[START Records for the task]
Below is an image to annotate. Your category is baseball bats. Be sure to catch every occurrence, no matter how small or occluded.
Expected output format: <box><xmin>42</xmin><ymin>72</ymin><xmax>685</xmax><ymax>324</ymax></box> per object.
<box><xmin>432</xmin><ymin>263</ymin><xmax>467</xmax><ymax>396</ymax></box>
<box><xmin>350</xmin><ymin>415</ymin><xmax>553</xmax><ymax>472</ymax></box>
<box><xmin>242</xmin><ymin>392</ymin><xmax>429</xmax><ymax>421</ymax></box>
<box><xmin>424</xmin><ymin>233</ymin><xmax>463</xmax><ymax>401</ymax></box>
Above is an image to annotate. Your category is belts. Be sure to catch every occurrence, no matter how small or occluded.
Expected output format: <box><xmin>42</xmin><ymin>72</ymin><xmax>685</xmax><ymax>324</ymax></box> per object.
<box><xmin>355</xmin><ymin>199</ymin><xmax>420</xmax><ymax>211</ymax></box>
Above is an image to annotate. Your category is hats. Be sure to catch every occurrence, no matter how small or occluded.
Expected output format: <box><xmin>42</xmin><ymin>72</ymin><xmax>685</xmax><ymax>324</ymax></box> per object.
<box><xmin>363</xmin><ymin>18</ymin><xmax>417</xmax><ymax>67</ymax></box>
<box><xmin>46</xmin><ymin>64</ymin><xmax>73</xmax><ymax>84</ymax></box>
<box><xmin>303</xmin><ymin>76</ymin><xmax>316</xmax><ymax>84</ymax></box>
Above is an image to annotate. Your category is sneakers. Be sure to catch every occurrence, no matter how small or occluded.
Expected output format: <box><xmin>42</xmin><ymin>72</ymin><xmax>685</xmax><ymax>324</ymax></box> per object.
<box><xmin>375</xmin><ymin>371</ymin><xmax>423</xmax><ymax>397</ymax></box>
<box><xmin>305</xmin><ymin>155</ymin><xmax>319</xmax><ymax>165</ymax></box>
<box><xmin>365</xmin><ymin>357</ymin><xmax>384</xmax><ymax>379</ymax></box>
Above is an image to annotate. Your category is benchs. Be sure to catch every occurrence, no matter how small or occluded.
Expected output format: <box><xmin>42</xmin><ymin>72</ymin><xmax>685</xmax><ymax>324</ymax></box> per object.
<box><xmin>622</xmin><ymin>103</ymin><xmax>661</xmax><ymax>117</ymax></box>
[END Records for the task]
→ Aim of the exercise: Put every line from the one containing "Above is an image to annotate. Your category is sneakers." through the last line of the entries, both included, into a Markdown table with the columns Number and Line. Number the rows and leave out blank lines.

→ Task result:
| Number | Line |
|---|---|
| 1 | Above is an image to annotate. Your category is sneakers. Be sure to catch every occurrence, no matter how small or occluded. |
| 2 | Expected output format: <box><xmin>42</xmin><ymin>72</ymin><xmax>685</xmax><ymax>324</ymax></box> per object. |
| 3 | <box><xmin>375</xmin><ymin>371</ymin><xmax>423</xmax><ymax>397</ymax></box> |
| 4 | <box><xmin>305</xmin><ymin>155</ymin><xmax>319</xmax><ymax>165</ymax></box> |
| 5 | <box><xmin>365</xmin><ymin>357</ymin><xmax>384</xmax><ymax>379</ymax></box> |
| 6 | Above is an image to annotate. Your category is benchs. Be sure to catch every occurrence, no matter how small or occluded. |
| 7 | Expected output format: <box><xmin>42</xmin><ymin>72</ymin><xmax>685</xmax><ymax>324</ymax></box> per object. |
| 8 | <box><xmin>622</xmin><ymin>103</ymin><xmax>661</xmax><ymax>117</ymax></box> |